(Entries from a figure question set)
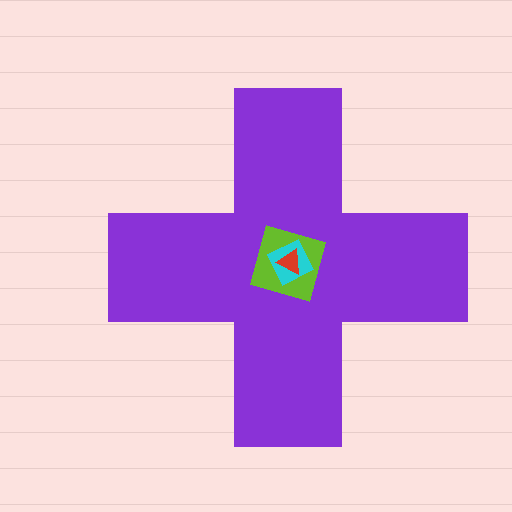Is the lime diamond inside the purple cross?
Yes.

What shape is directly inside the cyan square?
The red triangle.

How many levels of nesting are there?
4.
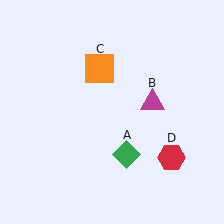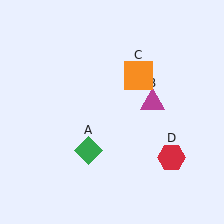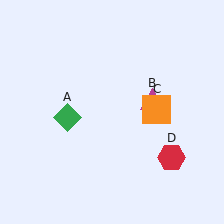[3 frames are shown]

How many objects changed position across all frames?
2 objects changed position: green diamond (object A), orange square (object C).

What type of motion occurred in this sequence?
The green diamond (object A), orange square (object C) rotated clockwise around the center of the scene.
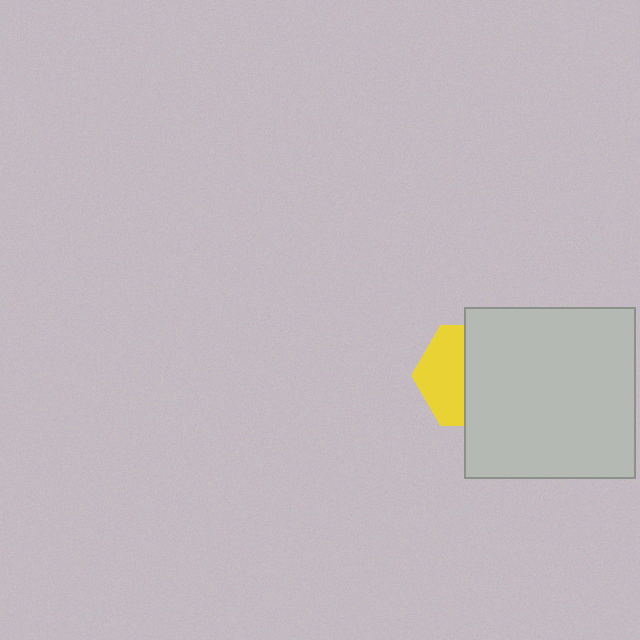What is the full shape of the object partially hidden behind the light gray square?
The partially hidden object is a yellow hexagon.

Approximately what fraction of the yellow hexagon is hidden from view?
Roughly 56% of the yellow hexagon is hidden behind the light gray square.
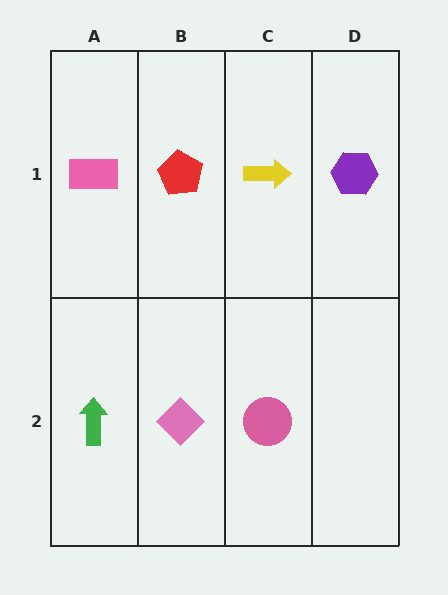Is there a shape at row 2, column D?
No, that cell is empty.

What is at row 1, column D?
A purple hexagon.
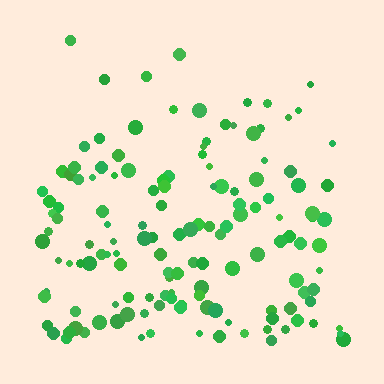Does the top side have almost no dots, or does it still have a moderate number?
Still a moderate number, just noticeably fewer than the bottom.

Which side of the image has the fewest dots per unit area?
The top.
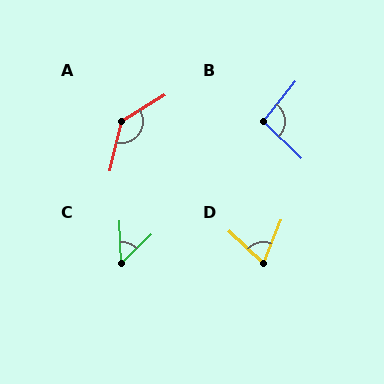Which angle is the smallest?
C, at approximately 48 degrees.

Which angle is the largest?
A, at approximately 134 degrees.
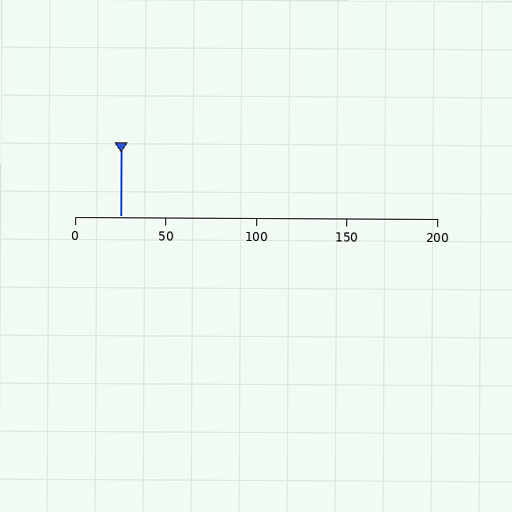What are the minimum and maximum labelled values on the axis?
The axis runs from 0 to 200.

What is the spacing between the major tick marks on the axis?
The major ticks are spaced 50 apart.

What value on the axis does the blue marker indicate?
The marker indicates approximately 25.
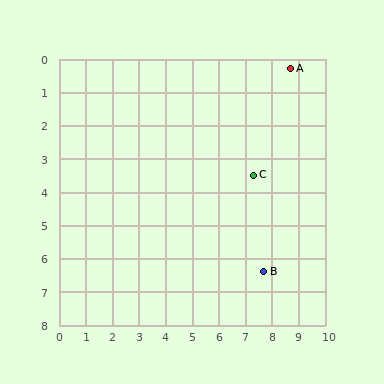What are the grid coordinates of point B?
Point B is at approximately (7.7, 6.4).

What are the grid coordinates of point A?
Point A is at approximately (8.7, 0.3).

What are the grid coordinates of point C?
Point C is at approximately (7.3, 3.5).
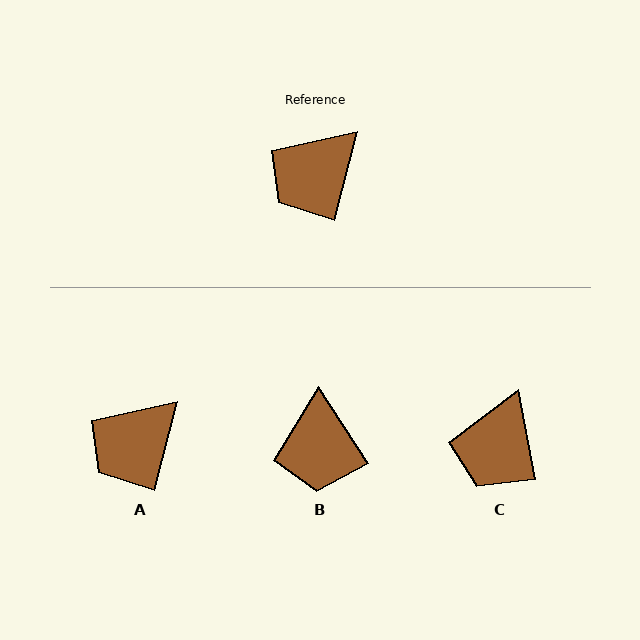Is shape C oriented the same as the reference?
No, it is off by about 25 degrees.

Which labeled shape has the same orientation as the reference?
A.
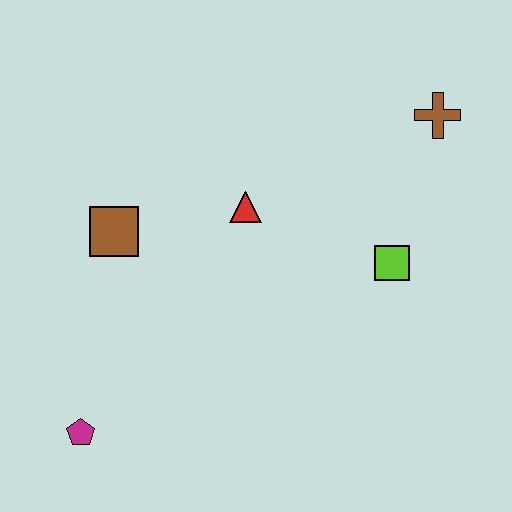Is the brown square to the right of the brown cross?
No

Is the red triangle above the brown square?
Yes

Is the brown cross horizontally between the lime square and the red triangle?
No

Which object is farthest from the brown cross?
The magenta pentagon is farthest from the brown cross.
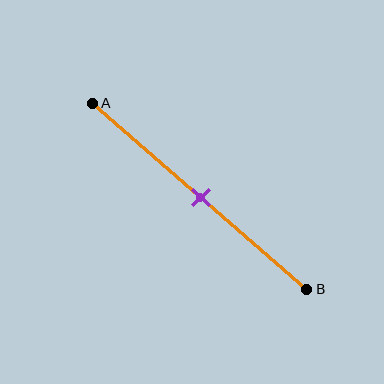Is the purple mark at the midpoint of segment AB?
Yes, the mark is approximately at the midpoint.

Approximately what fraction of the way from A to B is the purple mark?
The purple mark is approximately 50% of the way from A to B.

- [WORK TO COMPLETE]
Copy the final stretch of lines, starting at the one that holds "Which angle is the largest?" and ending at the last line of the data, exactly; omit pictures.

- [EXERCISE RESPONSE]
Which angle is the largest?
A, at approximately 134 degrees.
What are the minimum and maximum labelled values on the axis?
The axis runs from 0 to 200.

What is the spacing between the major tick marks on the axis?
The major ticks are spaced 50 apart.

What value on the axis does the blue marker indicate?
The marker indicates approximately 25.
What are the grid coordinates of point B?
Point B is at approximately (7.7, 6.4).

What are the grid coordinates of point A?
Point A is at approximately (8.7, 0.3).

What are the grid coordinates of point C?
Point C is at approximately (7.3, 3.5).
Is shape C oriented the same as the reference?
No, it is off by about 25 degrees.

Which labeled shape has the same orientation as the reference?
A.
Is the brown square to the right of the brown cross?
No

Is the red triangle above the brown square?
Yes

Is the brown cross horizontally between the lime square and the red triangle?
No

Which object is farthest from the brown cross?
The magenta pentagon is farthest from the brown cross.
Is the purple mark at the midpoint of segment AB?
Yes, the mark is approximately at the midpoint.

Approximately what fraction of the way from A to B is the purple mark?
The purple mark is approximately 50% of the way from A to B.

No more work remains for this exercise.